> **Written instruction**: Repeat exactly the lines running from the line that contains "Is the orange pentagon above the teal square?" to the line that contains "Which object is closest to the cyan diamond?"; include both ends and add nothing.

+++ Dataset

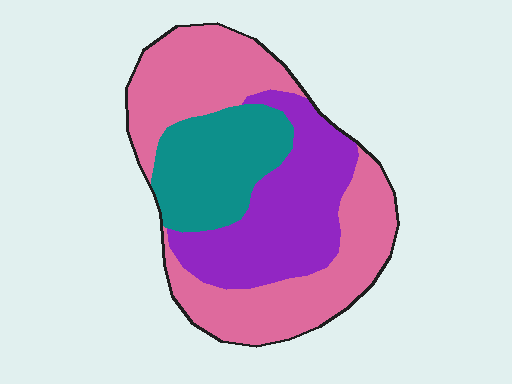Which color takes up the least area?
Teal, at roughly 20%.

++++++
+++ Dataset

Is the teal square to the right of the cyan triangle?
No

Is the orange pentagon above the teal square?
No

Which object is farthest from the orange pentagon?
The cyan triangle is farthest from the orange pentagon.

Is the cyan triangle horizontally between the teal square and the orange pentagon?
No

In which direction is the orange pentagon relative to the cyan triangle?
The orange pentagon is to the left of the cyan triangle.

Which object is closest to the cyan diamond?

++++++
+++ Dataset

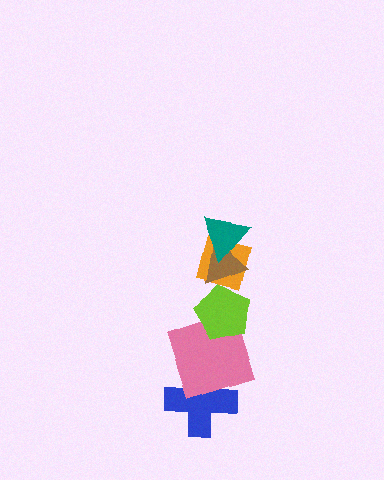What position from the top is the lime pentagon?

++++++

> **Task result**:
Is the orange pentagon above the teal square?
No

Which object is farthest from the orange pentagon?
The cyan triangle is farthest from the orange pentagon.

Is the cyan triangle horizontally between the teal square and the orange pentagon?
No

In which direction is the orange pentagon relative to the cyan triangle?
The orange pentagon is to the left of the cyan triangle.

Which object is closest to the cyan diamond?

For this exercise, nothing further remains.